*Objective*
Write each line out exactly, leaving none out.

*Data for this exercise*
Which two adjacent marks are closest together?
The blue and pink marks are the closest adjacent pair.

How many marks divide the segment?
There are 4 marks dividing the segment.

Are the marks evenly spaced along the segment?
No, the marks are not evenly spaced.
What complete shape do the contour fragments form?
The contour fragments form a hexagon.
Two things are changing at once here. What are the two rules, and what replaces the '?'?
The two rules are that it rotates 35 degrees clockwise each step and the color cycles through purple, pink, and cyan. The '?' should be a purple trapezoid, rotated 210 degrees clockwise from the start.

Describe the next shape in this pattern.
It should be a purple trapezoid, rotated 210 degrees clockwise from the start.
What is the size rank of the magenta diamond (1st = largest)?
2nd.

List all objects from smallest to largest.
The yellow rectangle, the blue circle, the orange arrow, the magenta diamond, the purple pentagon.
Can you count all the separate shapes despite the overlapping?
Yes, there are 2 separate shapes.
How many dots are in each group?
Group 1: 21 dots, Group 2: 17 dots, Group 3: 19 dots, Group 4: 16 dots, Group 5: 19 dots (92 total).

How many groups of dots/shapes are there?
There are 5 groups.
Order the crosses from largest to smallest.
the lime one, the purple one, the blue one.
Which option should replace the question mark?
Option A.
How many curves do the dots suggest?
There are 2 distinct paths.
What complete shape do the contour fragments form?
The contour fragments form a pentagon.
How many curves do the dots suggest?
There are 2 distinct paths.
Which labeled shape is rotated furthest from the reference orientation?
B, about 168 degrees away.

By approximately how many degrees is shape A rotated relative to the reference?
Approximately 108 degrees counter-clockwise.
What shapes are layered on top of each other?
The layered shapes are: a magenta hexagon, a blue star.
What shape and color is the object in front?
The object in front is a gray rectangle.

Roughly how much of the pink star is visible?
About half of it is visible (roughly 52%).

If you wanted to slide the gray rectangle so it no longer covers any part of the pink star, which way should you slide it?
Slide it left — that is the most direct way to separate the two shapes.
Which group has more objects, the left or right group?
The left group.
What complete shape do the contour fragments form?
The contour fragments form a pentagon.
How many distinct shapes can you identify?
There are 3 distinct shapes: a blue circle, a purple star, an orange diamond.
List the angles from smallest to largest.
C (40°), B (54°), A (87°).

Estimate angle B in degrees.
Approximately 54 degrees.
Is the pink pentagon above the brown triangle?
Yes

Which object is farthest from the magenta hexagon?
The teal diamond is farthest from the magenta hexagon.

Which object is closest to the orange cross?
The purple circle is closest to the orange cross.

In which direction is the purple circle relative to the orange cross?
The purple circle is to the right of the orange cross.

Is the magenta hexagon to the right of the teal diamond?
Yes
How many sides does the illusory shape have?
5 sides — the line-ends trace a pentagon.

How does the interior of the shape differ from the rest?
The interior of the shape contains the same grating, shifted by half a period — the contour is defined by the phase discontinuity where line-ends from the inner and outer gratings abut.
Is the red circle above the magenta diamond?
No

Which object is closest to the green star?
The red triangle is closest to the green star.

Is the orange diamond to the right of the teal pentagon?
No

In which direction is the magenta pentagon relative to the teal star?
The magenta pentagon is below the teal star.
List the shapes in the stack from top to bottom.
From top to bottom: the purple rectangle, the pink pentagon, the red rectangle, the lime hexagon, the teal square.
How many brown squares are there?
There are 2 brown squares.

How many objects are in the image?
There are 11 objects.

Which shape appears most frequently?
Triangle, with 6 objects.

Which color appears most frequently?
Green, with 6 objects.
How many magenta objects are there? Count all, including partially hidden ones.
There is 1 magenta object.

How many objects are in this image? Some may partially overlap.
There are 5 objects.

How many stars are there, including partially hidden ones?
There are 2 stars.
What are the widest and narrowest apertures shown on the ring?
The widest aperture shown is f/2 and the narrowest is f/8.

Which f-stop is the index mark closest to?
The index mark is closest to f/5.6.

*Output*
Which two adjacent marks are closest together?
The blue and pink marks are the closest adjacent pair.

How many marks divide the segment?
There are 4 marks dividing the segment.

Are the marks evenly spaced along the segment?
No, the marks are not evenly spaced.
What complete shape do the contour fragments form?
The contour fragments form a hexagon.
Two things are changing at once here. What are the two rules, and what replaces the '?'?
The two rules are that it rotates 35 degrees clockwise each step and the color cycles through purple, pink, and cyan. The '?' should be a purple trapezoid, rotated 210 degrees clockwise from the start.

Describe the next shape in this pattern.
It should be a purple trapezoid, rotated 210 degrees clockwise from the start.
What is the size rank of the magenta diamond (1st = largest)?
2nd.

List all objects from smallest to largest.
The yellow rectangle, the blue circle, the orange arrow, the magenta diamond, the purple pentagon.
Can you count all the separate shapes despite the overlapping?
Yes, there are 2 separate shapes.
How many dots are in each group?
Group 1: 21 dots, Group 2: 17 dots, Group 3: 19 dots, Group 4: 16 dots, Group 5: 19 dots (92 total).

How many groups of dots/shapes are there?
There are 5 groups.
Order the crosses from largest to smallest.
the lime one, the purple one, the blue one.
Which option should replace the question mark?
Option A.
How many curves do the dots suggest?
There are 2 distinct paths.
What complete shape do the contour fragments form?
The contour fragments form a pentagon.
How many curves do the dots suggest?
There are 2 distinct paths.
Which labeled shape is rotated furthest from the reference orientation?
B, about 168 degrees away.

By approximately how many degrees is shape A rotated relative to the reference?
Approximately 108 degrees counter-clockwise.
What shapes are layered on top of each other?
The layered shapes are: a magenta hexagon, a blue star.
What shape and color is the object in front?
The object in front is a gray rectangle.

Roughly how much of the pink star is visible?
About half of it is visible (roughly 52%).

If you wanted to slide the gray rectangle so it no longer covers any part of the pink star, which way should you slide it?
Slide it left — that is the most direct way to separate the two shapes.
Which group has more objects, the left or right group?
The left group.
What complete shape do the contour fragments form?
The contour fragments form a pentagon.
How many distinct shapes can you identify?
There are 3 distinct shapes: a blue circle, a purple star, an orange diamond.
List the angles from smallest to largest.
C (40°), B (54°), A (87°).

Estimate angle B in degrees.
Approximately 54 degrees.
Is the pink pentagon above the brown triangle?
Yes

Which object is farthest from the magenta hexagon?
The teal diamond is farthest from the magenta hexagon.

Which object is closest to the orange cross?
The purple circle is closest to the orange cross.

In which direction is the purple circle relative to the orange cross?
The purple circle is to the right of the orange cross.

Is the magenta hexagon to the right of the teal diamond?
Yes
How many sides does the illusory shape have?
5 sides — the line-ends trace a pentagon.

How does the interior of the shape differ from the rest?
The interior of the shape contains the same grating, shifted by half a period — the contour is defined by the phase discontinuity where line-ends from the inner and outer gratings abut.
Is the red circle above the magenta diamond?
No

Which object is closest to the green star?
The red triangle is closest to the green star.

Is the orange diamond to the right of the teal pentagon?
No

In which direction is the magenta pentagon relative to the teal star?
The magenta pentagon is below the teal star.
List the shapes in the stack from top to bottom.
From top to bottom: the purple rectangle, the pink pentagon, the red rectangle, the lime hexagon, the teal square.
How many brown squares are there?
There are 2 brown squares.

How many objects are in the image?
There are 11 objects.

Which shape appears most frequently?
Triangle, with 6 objects.

Which color appears most frequently?
Green, with 6 objects.
How many magenta objects are there? Count all, including partially hidden ones.
There is 1 magenta object.

How many objects are in this image? Some may partially overlap.
There are 5 objects.

How many stars are there, including partially hidden ones?
There are 2 stars.
What are the widest and narrowest apertures shown on the ring?
The widest aperture shown is f/2 and the narrowest is f/8.

Which f-stop is the index mark closest to?
The index mark is closest to f/5.6.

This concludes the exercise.